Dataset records
— Begin —

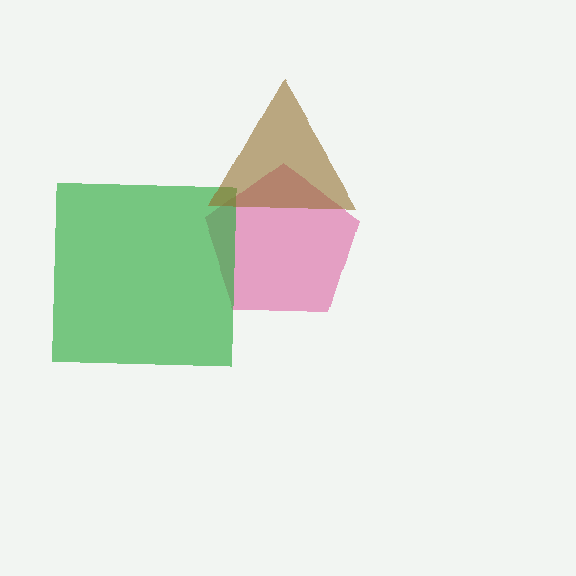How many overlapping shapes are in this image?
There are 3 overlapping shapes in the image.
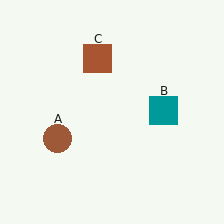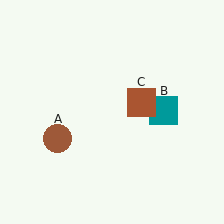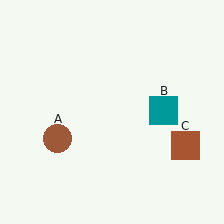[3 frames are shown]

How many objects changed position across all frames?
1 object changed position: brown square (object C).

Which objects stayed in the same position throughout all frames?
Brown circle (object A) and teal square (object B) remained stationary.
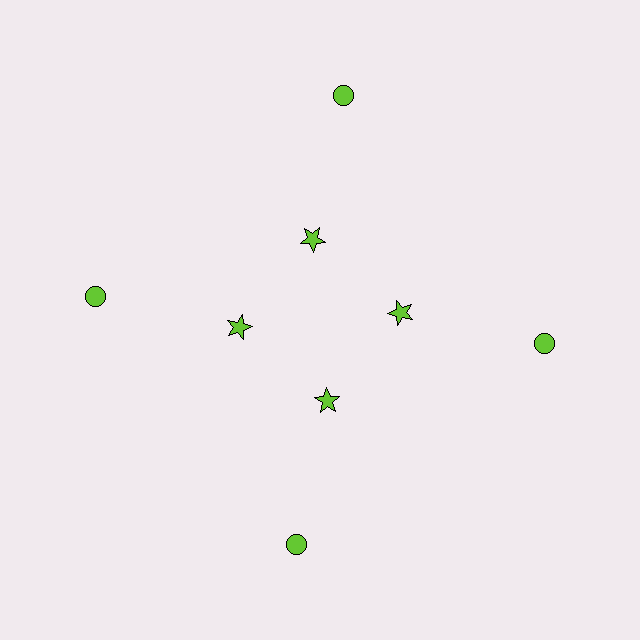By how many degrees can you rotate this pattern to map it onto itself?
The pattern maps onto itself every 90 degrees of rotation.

— End —
— Begin —

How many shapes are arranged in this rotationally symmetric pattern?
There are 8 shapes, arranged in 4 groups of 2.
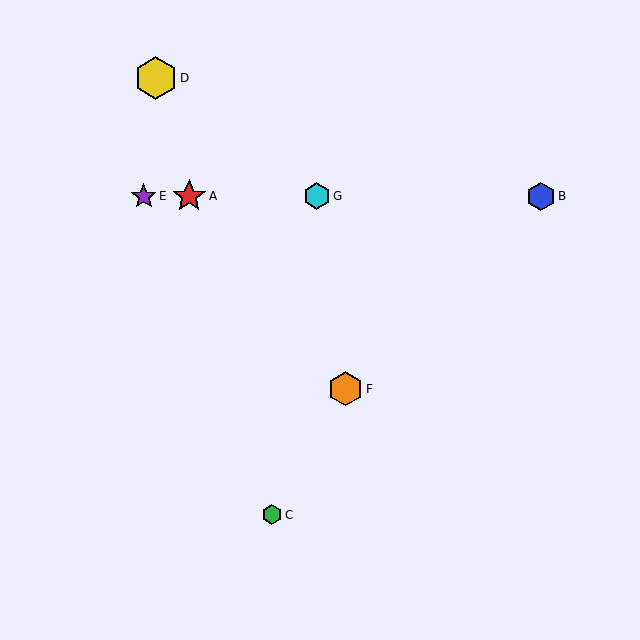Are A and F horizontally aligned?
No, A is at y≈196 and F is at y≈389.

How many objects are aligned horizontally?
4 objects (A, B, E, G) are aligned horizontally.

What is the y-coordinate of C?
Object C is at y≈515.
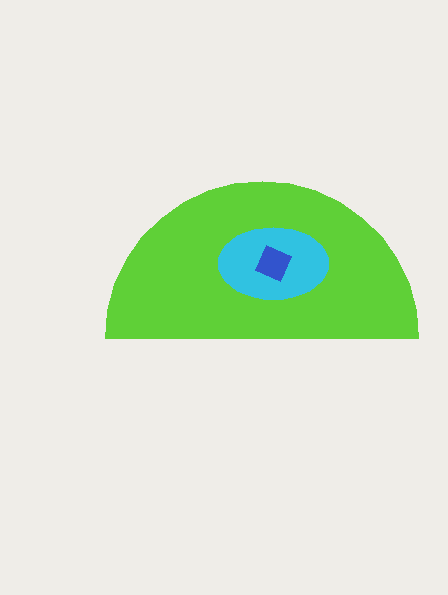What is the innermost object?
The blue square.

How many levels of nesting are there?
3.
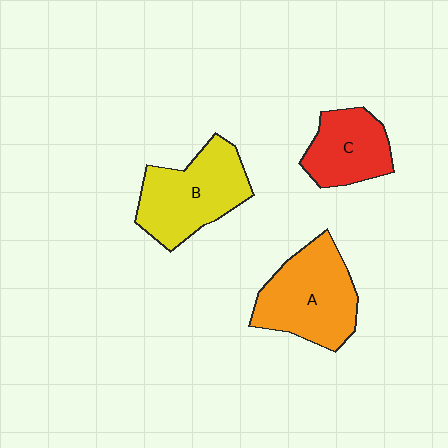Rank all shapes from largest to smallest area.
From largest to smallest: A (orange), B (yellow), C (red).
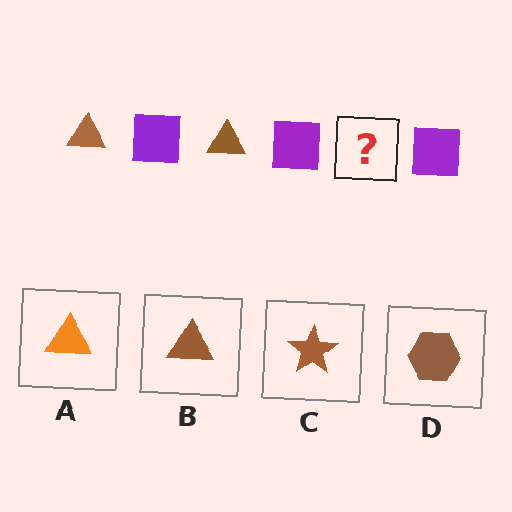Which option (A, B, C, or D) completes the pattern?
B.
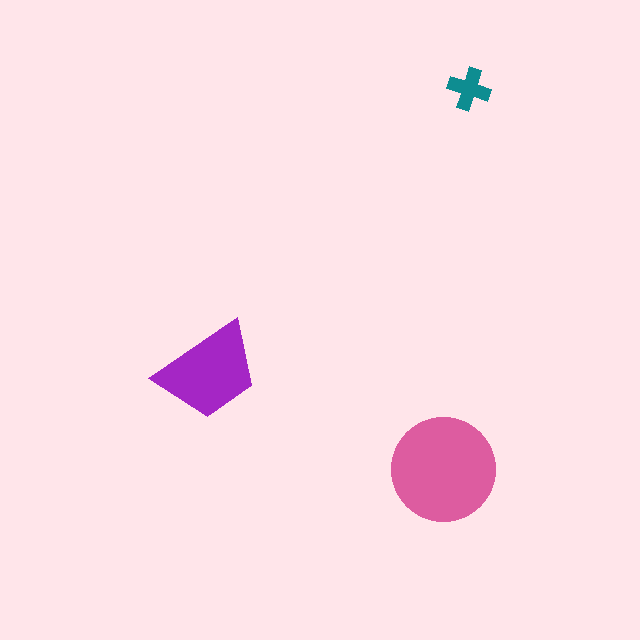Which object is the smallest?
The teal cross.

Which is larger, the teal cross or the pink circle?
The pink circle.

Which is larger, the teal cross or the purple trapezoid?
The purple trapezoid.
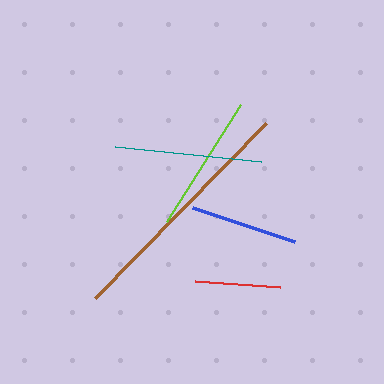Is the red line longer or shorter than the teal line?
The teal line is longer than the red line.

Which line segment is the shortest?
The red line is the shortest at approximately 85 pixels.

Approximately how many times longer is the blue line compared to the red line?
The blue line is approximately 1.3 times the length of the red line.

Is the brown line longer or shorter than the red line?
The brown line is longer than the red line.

— End —
— Begin —

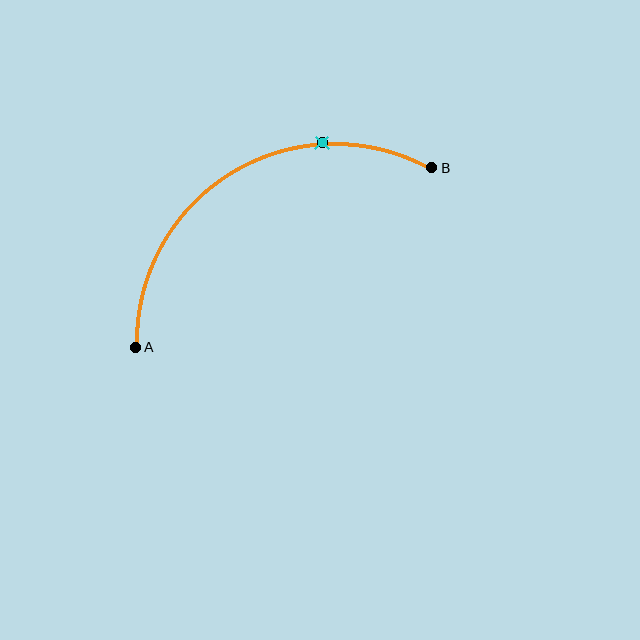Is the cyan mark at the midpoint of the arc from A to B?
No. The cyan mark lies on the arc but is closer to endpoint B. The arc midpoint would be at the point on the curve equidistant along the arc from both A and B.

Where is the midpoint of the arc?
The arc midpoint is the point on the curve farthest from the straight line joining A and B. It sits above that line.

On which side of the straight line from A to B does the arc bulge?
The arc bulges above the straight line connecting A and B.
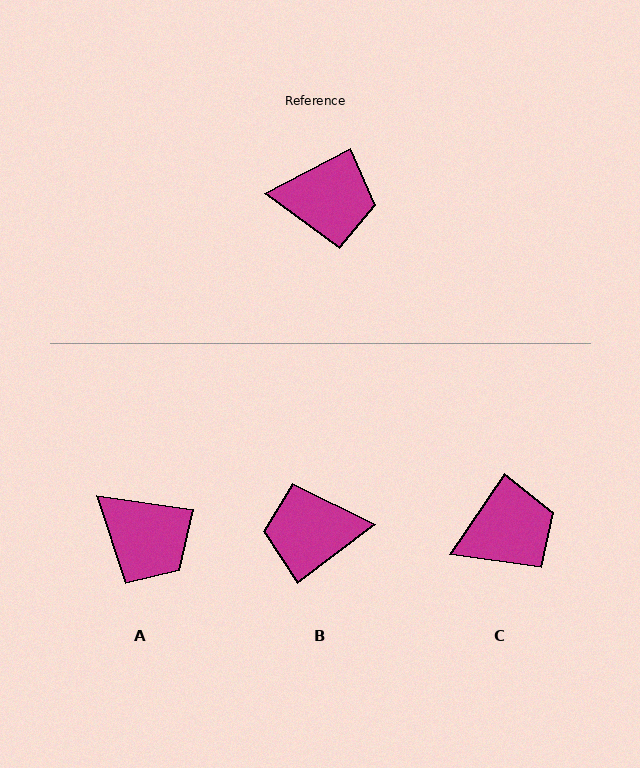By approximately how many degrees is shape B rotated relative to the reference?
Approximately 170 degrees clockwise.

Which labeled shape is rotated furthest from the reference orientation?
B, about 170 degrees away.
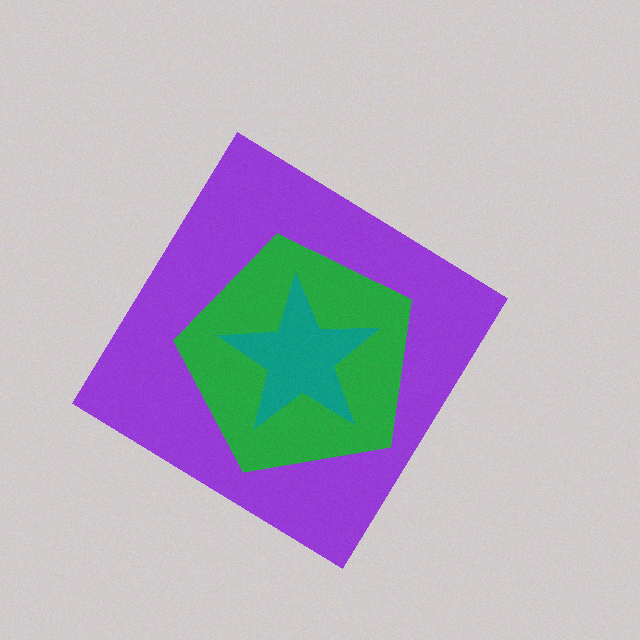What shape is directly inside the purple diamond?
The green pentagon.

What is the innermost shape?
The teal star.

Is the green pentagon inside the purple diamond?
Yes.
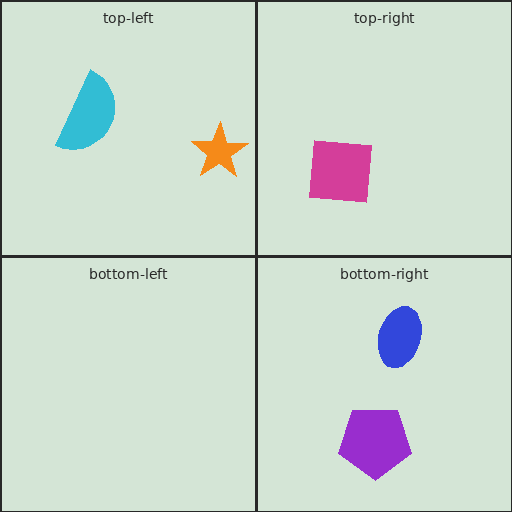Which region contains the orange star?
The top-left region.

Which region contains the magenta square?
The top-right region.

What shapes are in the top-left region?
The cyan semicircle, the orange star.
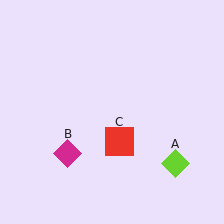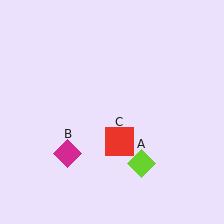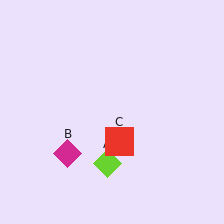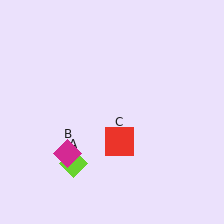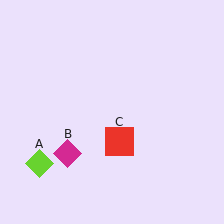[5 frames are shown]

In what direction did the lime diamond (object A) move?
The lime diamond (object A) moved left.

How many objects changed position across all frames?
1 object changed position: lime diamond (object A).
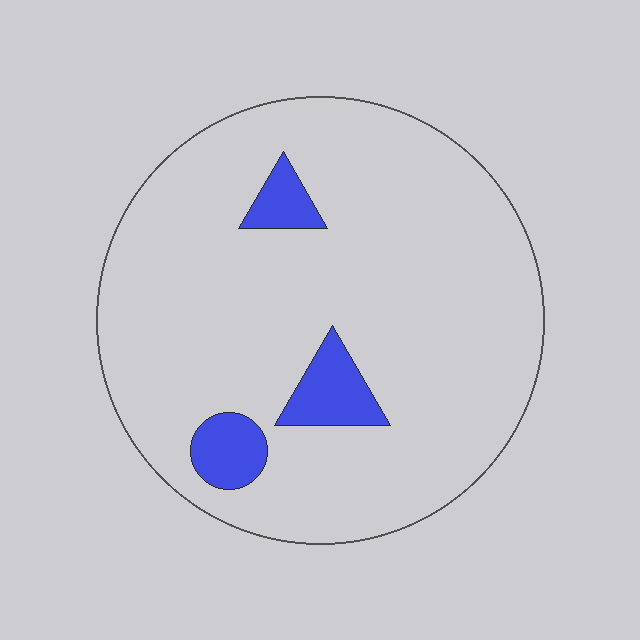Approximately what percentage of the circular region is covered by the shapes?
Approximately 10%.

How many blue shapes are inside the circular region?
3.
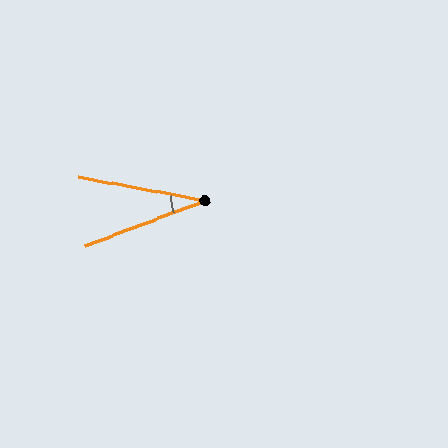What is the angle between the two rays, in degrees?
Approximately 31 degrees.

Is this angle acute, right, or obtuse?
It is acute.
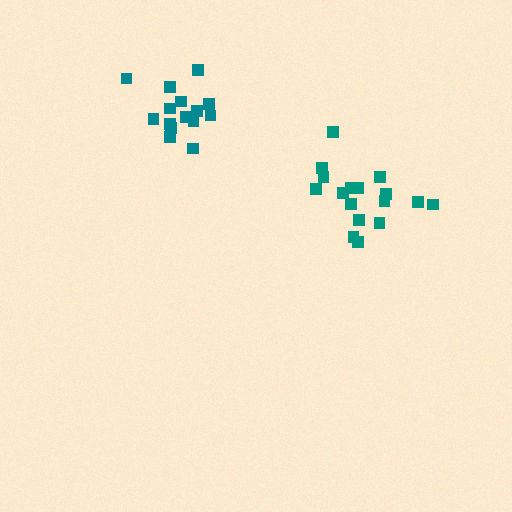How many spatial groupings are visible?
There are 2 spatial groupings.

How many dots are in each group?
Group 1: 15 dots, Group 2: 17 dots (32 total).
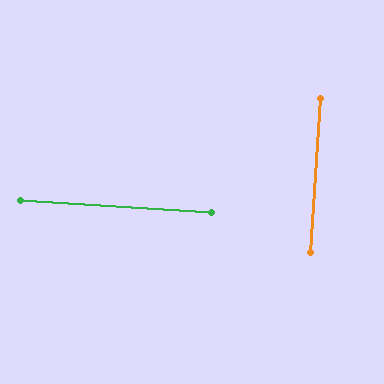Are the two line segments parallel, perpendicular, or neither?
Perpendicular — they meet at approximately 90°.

— End —

◆ YOUR OBJECTIVE ◆
Nothing but the lines from the one with "By approximately how" through the one with "[5 frames are shown]" should be copied, word for word. Pictures are left out.

◆ OUTPUT ◆
By approximately how many degrees is shape B rotated relative to the reference?
Approximately 170 degrees clockwise.

Which labeled shape is rotated furthest from the reference orientation?
B, about 170 degrees away.
What shape is directly inside the purple diamond?
The green pentagon.

What is the innermost shape?
The teal star.

Is the green pentagon inside the purple diamond?
Yes.
Which region contains the orange star?
The top-left region.

Which region contains the magenta square?
The top-right region.

What shapes are in the top-left region?
The cyan semicircle, the orange star.
[5 frames are shown]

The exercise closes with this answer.